> [Goal] Within the records that follow, restate exactly the lines from the line with "Is shape A more than half filled?" down to the line with "[4 frames are shown]", including both. Omit the pictures.
◇ ◇ ◇ ◇ ◇
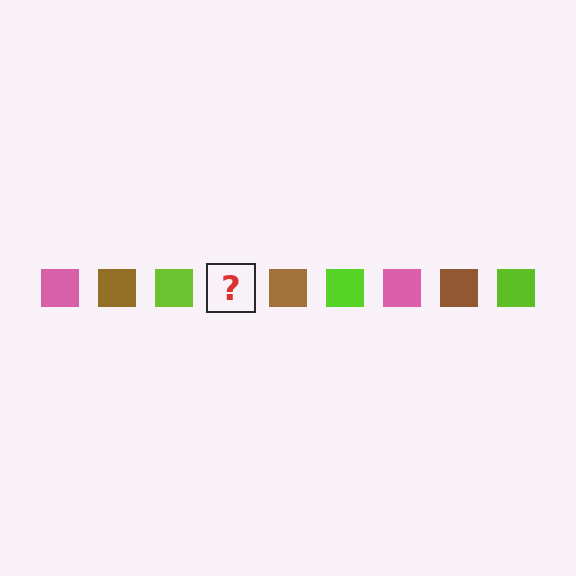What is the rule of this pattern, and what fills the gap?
The rule is that the pattern cycles through pink, brown, lime squares. The gap should be filled with a pink square.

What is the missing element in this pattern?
The missing element is a pink square.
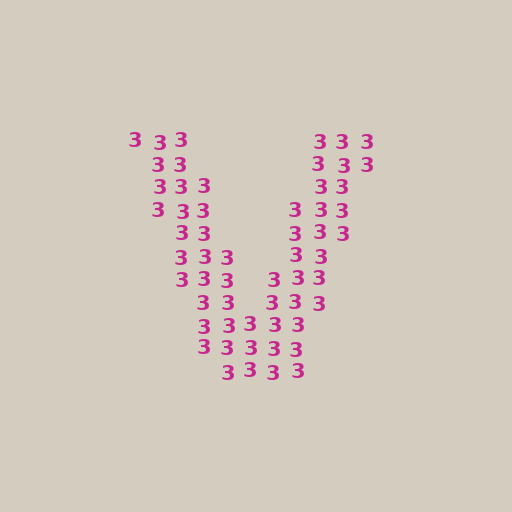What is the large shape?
The large shape is the letter V.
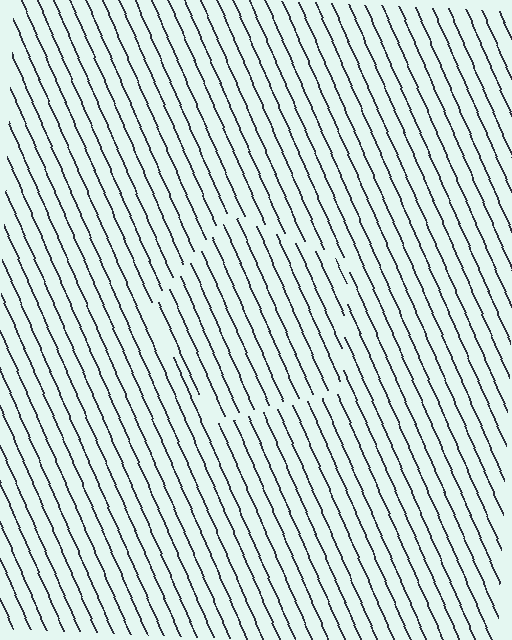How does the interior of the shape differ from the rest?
The interior of the shape contains the same grating, shifted by half a period — the contour is defined by the phase discontinuity where line-ends from the inner and outer gratings abut.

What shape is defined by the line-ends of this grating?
An illusory pentagon. The interior of the shape contains the same grating, shifted by half a period — the contour is defined by the phase discontinuity where line-ends from the inner and outer gratings abut.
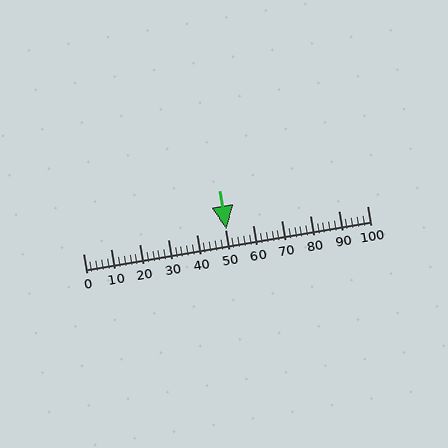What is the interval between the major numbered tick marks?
The major tick marks are spaced 10 units apart.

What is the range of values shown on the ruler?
The ruler shows values from 0 to 100.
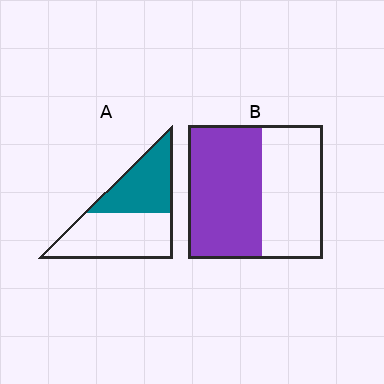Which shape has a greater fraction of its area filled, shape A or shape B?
Shape B.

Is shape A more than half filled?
No.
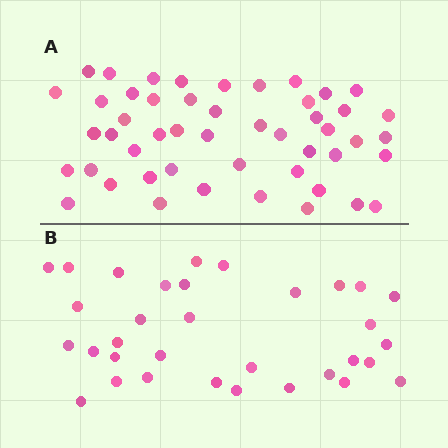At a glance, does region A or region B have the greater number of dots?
Region A (the top region) has more dots.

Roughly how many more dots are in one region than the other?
Region A has approximately 15 more dots than region B.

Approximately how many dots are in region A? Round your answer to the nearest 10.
About 50 dots. (The exact count is 49, which rounds to 50.)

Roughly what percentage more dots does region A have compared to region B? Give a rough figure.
About 50% more.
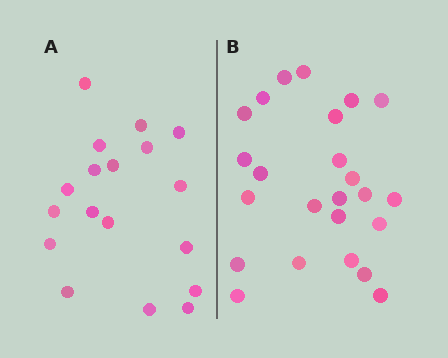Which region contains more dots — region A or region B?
Region B (the right region) has more dots.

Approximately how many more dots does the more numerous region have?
Region B has about 6 more dots than region A.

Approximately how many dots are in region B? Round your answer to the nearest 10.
About 20 dots. (The exact count is 24, which rounds to 20.)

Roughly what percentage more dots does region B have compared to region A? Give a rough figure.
About 35% more.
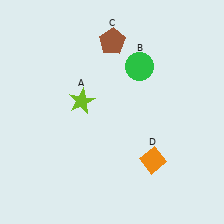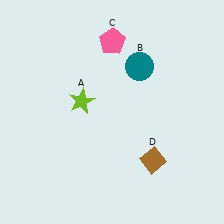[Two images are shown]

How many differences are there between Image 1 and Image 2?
There are 3 differences between the two images.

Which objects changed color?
B changed from green to teal. C changed from brown to pink. D changed from orange to brown.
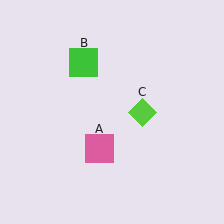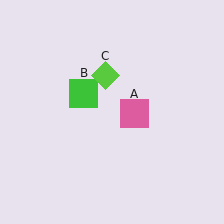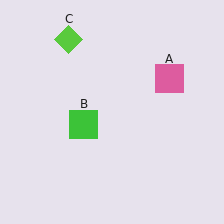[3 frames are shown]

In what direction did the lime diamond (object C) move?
The lime diamond (object C) moved up and to the left.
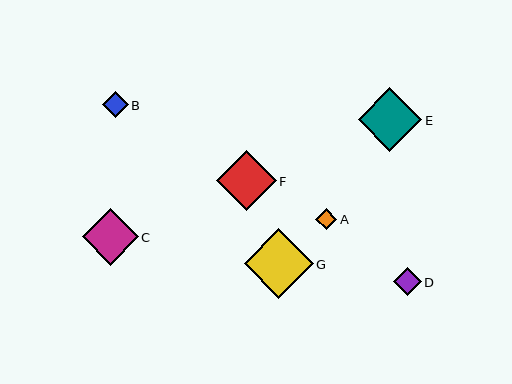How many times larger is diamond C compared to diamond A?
Diamond C is approximately 2.7 times the size of diamond A.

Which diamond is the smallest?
Diamond A is the smallest with a size of approximately 21 pixels.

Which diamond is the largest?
Diamond G is the largest with a size of approximately 69 pixels.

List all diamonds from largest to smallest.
From largest to smallest: G, E, F, C, D, B, A.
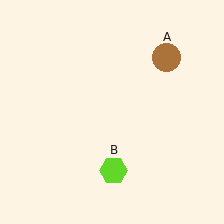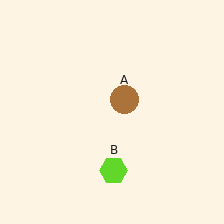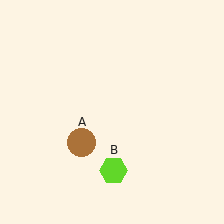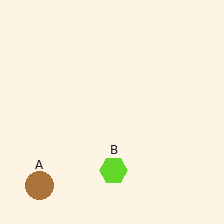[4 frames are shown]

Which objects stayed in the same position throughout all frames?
Lime hexagon (object B) remained stationary.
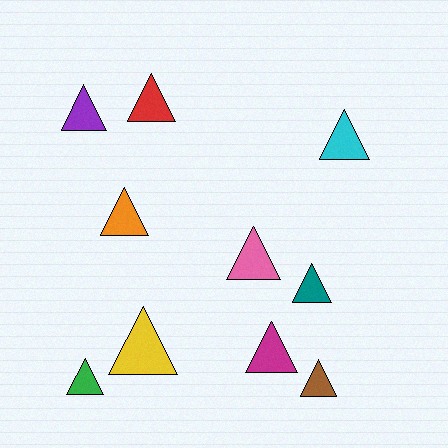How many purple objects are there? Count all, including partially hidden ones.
There is 1 purple object.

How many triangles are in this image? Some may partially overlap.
There are 10 triangles.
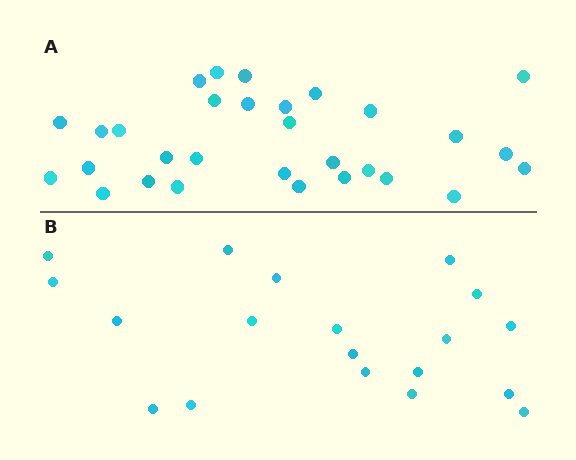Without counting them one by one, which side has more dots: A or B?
Region A (the top region) has more dots.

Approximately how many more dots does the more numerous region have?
Region A has roughly 12 or so more dots than region B.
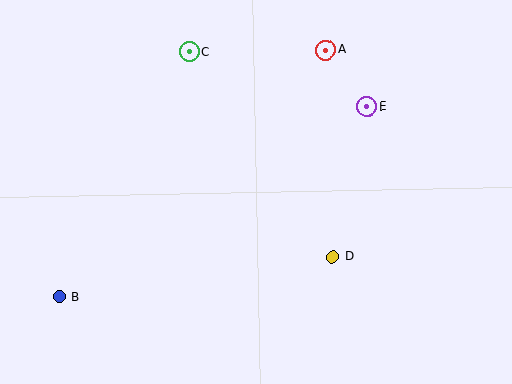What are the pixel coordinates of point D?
Point D is at (333, 257).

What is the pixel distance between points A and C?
The distance between A and C is 137 pixels.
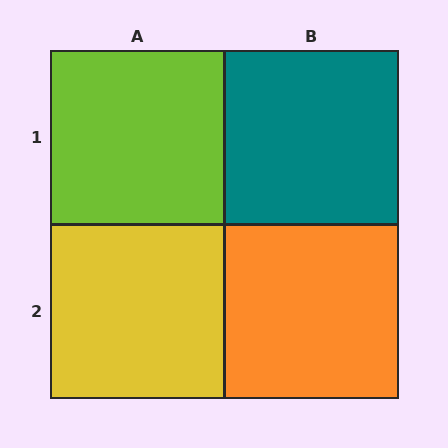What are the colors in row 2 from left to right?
Yellow, orange.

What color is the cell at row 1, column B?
Teal.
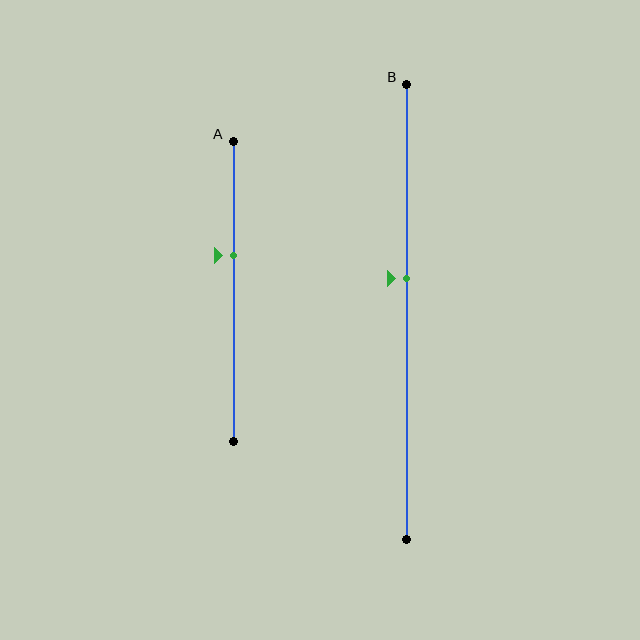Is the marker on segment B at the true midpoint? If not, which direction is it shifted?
No, the marker on segment B is shifted upward by about 7% of the segment length.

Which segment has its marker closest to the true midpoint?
◇ ◇ ◇ ◇ ◇
> [Complete answer]
Is shape A more than half filled?
No.
At a glance, does region A or region B have the greater number of dots?
Region A (the top region) has more dots.

Roughly how many more dots are in one region than the other?
Region A has approximately 15 more dots than region B.

Approximately how many dots are in region A? Round your answer to the nearest 10.
About 50 dots. (The exact count is 49, which rounds to 50.)

Roughly what percentage more dots does region A have compared to region B? Give a rough figure.
About 50% more.
Which region contains more dots — region A or region B?
Region B (the right region) has more dots.

Approximately how many more dots does the more numerous region have?
Region B has about 6 more dots than region A.

Approximately how many dots are in region B? Round your answer to the nearest 10.
About 20 dots. (The exact count is 24, which rounds to 20.)

Roughly what percentage more dots does region B have compared to region A? Give a rough figure.
About 35% more.
[Two images are shown]

How many differences are there between Image 1 and Image 2?
There are 3 differences between the two images.

Which objects changed color?
B changed from green to teal. C changed from brown to pink. D changed from orange to brown.
[3 frames are shown]

In what direction did the lime diamond (object C) move?
The lime diamond (object C) moved up and to the left.
How many times larger is diamond C compared to diamond A?
Diamond C is approximately 2.7 times the size of diamond A.

Which diamond is the smallest?
Diamond A is the smallest with a size of approximately 21 pixels.

Which diamond is the largest?
Diamond G is the largest with a size of approximately 69 pixels.

List all diamonds from largest to smallest.
From largest to smallest: G, E, F, C, D, B, A.
[4 frames are shown]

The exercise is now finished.